_What the task requires:_ Extract the complete listing and output it unchanged.

_Exercise inputs:_
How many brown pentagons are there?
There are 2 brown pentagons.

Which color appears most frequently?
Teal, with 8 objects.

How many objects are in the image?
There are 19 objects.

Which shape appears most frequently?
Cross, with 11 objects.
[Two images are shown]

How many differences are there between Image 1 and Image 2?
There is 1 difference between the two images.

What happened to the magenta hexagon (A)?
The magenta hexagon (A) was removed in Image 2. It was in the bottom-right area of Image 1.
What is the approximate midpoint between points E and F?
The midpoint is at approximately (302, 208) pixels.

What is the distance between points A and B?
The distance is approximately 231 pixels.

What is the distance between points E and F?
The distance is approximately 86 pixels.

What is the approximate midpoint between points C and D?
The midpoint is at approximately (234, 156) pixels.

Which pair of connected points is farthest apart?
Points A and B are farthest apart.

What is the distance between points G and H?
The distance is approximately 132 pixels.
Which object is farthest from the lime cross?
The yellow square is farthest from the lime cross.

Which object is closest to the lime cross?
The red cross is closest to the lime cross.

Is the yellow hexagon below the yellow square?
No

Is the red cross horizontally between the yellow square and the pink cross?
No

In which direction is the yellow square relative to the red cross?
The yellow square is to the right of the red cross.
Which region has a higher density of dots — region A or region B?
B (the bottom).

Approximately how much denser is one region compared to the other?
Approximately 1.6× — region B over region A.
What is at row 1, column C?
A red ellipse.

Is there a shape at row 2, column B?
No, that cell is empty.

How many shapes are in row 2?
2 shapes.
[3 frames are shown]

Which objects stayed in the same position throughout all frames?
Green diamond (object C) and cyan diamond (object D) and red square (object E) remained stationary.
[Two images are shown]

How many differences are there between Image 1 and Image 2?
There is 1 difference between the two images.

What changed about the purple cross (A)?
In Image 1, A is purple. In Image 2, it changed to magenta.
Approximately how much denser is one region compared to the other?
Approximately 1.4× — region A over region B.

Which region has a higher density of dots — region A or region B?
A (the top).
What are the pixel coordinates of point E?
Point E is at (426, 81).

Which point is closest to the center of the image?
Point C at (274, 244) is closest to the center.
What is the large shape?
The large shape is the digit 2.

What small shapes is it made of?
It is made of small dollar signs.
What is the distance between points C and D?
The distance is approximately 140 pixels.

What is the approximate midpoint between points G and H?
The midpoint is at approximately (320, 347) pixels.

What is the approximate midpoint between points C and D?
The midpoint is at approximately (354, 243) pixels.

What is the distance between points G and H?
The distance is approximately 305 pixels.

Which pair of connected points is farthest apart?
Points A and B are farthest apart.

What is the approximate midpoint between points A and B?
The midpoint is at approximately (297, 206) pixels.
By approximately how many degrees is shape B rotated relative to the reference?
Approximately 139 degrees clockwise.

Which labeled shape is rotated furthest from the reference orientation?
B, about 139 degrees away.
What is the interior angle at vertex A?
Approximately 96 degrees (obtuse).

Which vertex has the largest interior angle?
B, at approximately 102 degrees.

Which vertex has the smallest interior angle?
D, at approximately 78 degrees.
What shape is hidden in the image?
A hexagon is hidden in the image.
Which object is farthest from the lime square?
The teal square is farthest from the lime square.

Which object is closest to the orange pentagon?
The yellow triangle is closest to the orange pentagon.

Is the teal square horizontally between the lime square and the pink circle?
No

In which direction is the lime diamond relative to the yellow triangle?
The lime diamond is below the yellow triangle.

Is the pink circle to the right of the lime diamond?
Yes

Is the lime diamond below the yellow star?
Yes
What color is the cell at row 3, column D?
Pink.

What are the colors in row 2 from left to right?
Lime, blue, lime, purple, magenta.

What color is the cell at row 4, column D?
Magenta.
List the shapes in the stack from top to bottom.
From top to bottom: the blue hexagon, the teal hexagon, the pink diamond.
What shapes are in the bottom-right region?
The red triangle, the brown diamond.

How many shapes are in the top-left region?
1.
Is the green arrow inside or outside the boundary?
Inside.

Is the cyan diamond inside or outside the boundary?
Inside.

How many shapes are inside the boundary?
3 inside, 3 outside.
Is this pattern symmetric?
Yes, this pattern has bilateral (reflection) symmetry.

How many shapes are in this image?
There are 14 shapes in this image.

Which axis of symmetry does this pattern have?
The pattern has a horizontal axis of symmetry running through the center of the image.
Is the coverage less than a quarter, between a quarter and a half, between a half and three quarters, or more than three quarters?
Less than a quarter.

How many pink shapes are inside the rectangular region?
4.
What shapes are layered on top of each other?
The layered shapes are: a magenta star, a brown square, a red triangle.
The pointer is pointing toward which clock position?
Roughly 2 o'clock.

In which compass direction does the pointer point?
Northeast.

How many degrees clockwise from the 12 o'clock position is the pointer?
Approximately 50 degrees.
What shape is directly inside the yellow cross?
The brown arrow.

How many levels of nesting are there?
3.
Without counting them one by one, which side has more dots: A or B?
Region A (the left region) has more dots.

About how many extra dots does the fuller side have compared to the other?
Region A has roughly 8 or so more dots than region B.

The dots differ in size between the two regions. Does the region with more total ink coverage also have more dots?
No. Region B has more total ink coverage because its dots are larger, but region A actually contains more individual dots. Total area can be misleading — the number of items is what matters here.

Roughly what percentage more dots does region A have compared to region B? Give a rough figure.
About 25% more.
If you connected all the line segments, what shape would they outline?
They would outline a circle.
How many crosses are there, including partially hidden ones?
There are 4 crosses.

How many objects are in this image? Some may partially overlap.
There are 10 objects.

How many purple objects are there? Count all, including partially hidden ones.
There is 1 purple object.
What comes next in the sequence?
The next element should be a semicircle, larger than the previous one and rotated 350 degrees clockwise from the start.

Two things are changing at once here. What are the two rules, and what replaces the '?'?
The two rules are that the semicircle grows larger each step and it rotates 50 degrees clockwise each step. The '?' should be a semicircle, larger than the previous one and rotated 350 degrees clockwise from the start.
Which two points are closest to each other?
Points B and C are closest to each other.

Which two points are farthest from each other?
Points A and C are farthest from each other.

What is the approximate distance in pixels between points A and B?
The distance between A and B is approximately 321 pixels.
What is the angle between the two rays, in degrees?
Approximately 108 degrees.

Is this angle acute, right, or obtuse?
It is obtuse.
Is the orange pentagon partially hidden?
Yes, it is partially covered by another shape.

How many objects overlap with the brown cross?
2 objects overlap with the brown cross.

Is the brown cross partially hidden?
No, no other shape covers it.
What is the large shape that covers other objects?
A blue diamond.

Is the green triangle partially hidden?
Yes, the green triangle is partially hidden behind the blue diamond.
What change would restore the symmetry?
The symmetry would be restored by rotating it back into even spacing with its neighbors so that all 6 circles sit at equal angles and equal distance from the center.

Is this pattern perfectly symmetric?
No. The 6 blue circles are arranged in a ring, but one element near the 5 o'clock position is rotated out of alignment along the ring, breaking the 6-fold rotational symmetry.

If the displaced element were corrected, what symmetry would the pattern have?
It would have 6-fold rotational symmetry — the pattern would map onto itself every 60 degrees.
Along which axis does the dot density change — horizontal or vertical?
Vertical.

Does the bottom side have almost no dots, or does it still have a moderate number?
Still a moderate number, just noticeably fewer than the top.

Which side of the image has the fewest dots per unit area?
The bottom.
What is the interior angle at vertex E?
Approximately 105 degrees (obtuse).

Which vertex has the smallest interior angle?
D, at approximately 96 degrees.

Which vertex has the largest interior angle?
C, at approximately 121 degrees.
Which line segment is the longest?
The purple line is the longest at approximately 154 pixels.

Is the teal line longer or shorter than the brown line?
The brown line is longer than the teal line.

_Response to this exercise:_
How many brown pentagons are there?
There are 2 brown pentagons.

Which color appears most frequently?
Teal, with 8 objects.

How many objects are in the image?
There are 19 objects.

Which shape appears most frequently?
Cross, with 11 objects.
[Two images are shown]

How many differences are there between Image 1 and Image 2?
There is 1 difference between the two images.

What happened to the magenta hexagon (A)?
The magenta hexagon (A) was removed in Image 2. It was in the bottom-right area of Image 1.
What is the approximate midpoint between points E and F?
The midpoint is at approximately (302, 208) pixels.

What is the distance between points A and B?
The distance is approximately 231 pixels.

What is the distance between points E and F?
The distance is approximately 86 pixels.

What is the approximate midpoint between points C and D?
The midpoint is at approximately (234, 156) pixels.

Which pair of connected points is farthest apart?
Points A and B are farthest apart.

What is the distance between points G and H?
The distance is approximately 132 pixels.
Which object is farthest from the lime cross?
The yellow square is farthest from the lime cross.

Which object is closest to the lime cross?
The red cross is closest to the lime cross.

Is the yellow hexagon below the yellow square?
No

Is the red cross horizontally between the yellow square and the pink cross?
No

In which direction is the yellow square relative to the red cross?
The yellow square is to the right of the red cross.
Which region has a higher density of dots — region A or region B?
B (the bottom).

Approximately how much denser is one region compared to the other?
Approximately 1.6× — region B over region A.
What is at row 1, column C?
A red ellipse.

Is there a shape at row 2, column B?
No, that cell is empty.

How many shapes are in row 2?
2 shapes.
[3 frames are shown]

Which objects stayed in the same position throughout all frames?
Green diamond (object C) and cyan diamond (object D) and red square (object E) remained stationary.
[Two images are shown]

How many differences are there between Image 1 and Image 2?
There is 1 difference between the two images.

What changed about the purple cross (A)?
In Image 1, A is purple. In Image 2, it changed to magenta.
Approximately how much denser is one region compared to the other?
Approximately 1.4× — region A over region B.

Which region has a higher density of dots — region A or region B?
A (the top).
What are the pixel coordinates of point E?
Point E is at (426, 81).

Which point is closest to the center of the image?
Point C at (274, 244) is closest to the center.
What is the large shape?
The large shape is the digit 2.

What small shapes is it made of?
It is made of small dollar signs.
What is the distance between points C and D?
The distance is approximately 140 pixels.

What is the approximate midpoint between points G and H?
The midpoint is at approximately (320, 347) pixels.

What is the approximate midpoint between points C and D?
The midpoint is at approximately (354, 243) pixels.

What is the distance between points G and H?
The distance is approximately 305 pixels.

Which pair of connected points is farthest apart?
Points A and B are farthest apart.

What is the approximate midpoint between points A and B?
The midpoint is at approximately (297, 206) pixels.
By approximately how many degrees is shape B rotated relative to the reference?
Approximately 139 degrees clockwise.

Which labeled shape is rotated furthest from the reference orientation?
B, about 139 degrees away.
What is the interior angle at vertex A?
Approximately 96 degrees (obtuse).

Which vertex has the largest interior angle?
B, at approximately 102 degrees.

Which vertex has the smallest interior angle?
D, at approximately 78 degrees.
What shape is hidden in the image?
A hexagon is hidden in the image.
Which object is farthest from the lime square?
The teal square is farthest from the lime square.

Which object is closest to the orange pentagon?
The yellow triangle is closest to the orange pentagon.

Is the teal square horizontally between the lime square and the pink circle?
No

In which direction is the lime diamond relative to the yellow triangle?
The lime diamond is below the yellow triangle.

Is the pink circle to the right of the lime diamond?
Yes

Is the lime diamond below the yellow star?
Yes
What color is the cell at row 3, column D?
Pink.

What are the colors in row 2 from left to right?
Lime, blue, lime, purple, magenta.

What color is the cell at row 4, column D?
Magenta.
List the shapes in the stack from top to bottom.
From top to bottom: the blue hexagon, the teal hexagon, the pink diamond.
What shapes are in the bottom-right region?
The red triangle, the brown diamond.

How many shapes are in the top-left region?
1.
Is the green arrow inside or outside the boundary?
Inside.

Is the cyan diamond inside or outside the boundary?
Inside.

How many shapes are inside the boundary?
3 inside, 3 outside.
Is this pattern symmetric?
Yes, this pattern has bilateral (reflection) symmetry.

How many shapes are in this image?
There are 14 shapes in this image.

Which axis of symmetry does this pattern have?
The pattern has a horizontal axis of symmetry running through the center of the image.
Is the coverage less than a quarter, between a quarter and a half, between a half and three quarters, or more than three quarters?
Less than a quarter.

How many pink shapes are inside the rectangular region?
4.
What shapes are layered on top of each other?
The layered shapes are: a magenta star, a brown square, a red triangle.
The pointer is pointing toward which clock position?
Roughly 2 o'clock.

In which compass direction does the pointer point?
Northeast.

How many degrees clockwise from the 12 o'clock position is the pointer?
Approximately 50 degrees.
What shape is directly inside the yellow cross?
The brown arrow.

How many levels of nesting are there?
3.
Without counting them one by one, which side has more dots: A or B?
Region A (the left region) has more dots.

About how many extra dots does the fuller side have compared to the other?
Region A has roughly 8 or so more dots than region B.

The dots differ in size between the two regions. Does the region with more total ink coverage also have more dots?
No. Region B has more total ink coverage because its dots are larger, but region A actually contains more individual dots. Total area can be misleading — the number of items is what matters here.

Roughly what percentage more dots does region A have compared to region B? Give a rough figure.
About 25% more.
If you connected all the line segments, what shape would they outline?
They would outline a circle.
How many crosses are there, including partially hidden ones?
There are 4 crosses.

How many objects are in this image? Some may partially overlap.
There are 10 objects.

How many purple objects are there? Count all, including partially hidden ones.
There is 1 purple object.
What comes next in the sequence?
The next element should be a semicircle, larger than the previous one and rotated 350 degrees clockwise from the start.

Two things are changing at once here. What are the two rules, and what replaces the '?'?
The two rules are that the semicircle grows larger each step and it rotates 50 degrees clockwise each step. The '?' should be a semicircle, larger than the previous one and rotated 350 degrees clockwise from the start.
Which two points are closest to each other?
Points B and C are closest to each other.

Which two points are farthest from each other?
Points A and C are farthest from each other.

What is the approximate distance in pixels between points A and B?
The distance between A and B is approximately 321 pixels.
What is the angle between the two rays, in degrees?
Approximately 108 degrees.

Is this angle acute, right, or obtuse?
It is obtuse.
Is the orange pentagon partially hidden?
Yes, it is partially covered by another shape.

How many objects overlap with the brown cross?
2 objects overlap with the brown cross.

Is the brown cross partially hidden?
No, no other shape covers it.
What is the large shape that covers other objects?
A blue diamond.

Is the green triangle partially hidden?
Yes, the green triangle is partially hidden behind the blue diamond.
What change would restore the symmetry?
The symmetry would be restored by rotating it back into even spacing with its neighbors so that all 6 circles sit at equal angles and equal distance from the center.

Is this pattern perfectly symmetric?
No. The 6 blue circles are arranged in a ring, but one element near the 5 o'clock position is rotated out of alignment along the ring, breaking the 6-fold rotational symmetry.

If the displaced element were corrected, what symmetry would the pattern have?
It would have 6-fold rotational symmetry — the pattern would map onto itself every 60 degrees.
Along which axis does the dot density change — horizontal or vertical?
Vertical.

Does the bottom side have almost no dots, or does it still have a moderate number?
Still a moderate number, just noticeably fewer than the top.

Which side of the image has the fewest dots per unit area?
The bottom.
What is the interior angle at vertex E?
Approximately 105 degrees (obtuse).

Which vertex has the smallest interior angle?
D, at approximately 96 degrees.

Which vertex has the largest interior angle?
C, at approximately 121 degrees.
Which line segment is the longest?
The purple line is the longest at approximately 154 pixels.

Is the teal line longer or shorter than the brown line?
The brown line is longer than the teal line.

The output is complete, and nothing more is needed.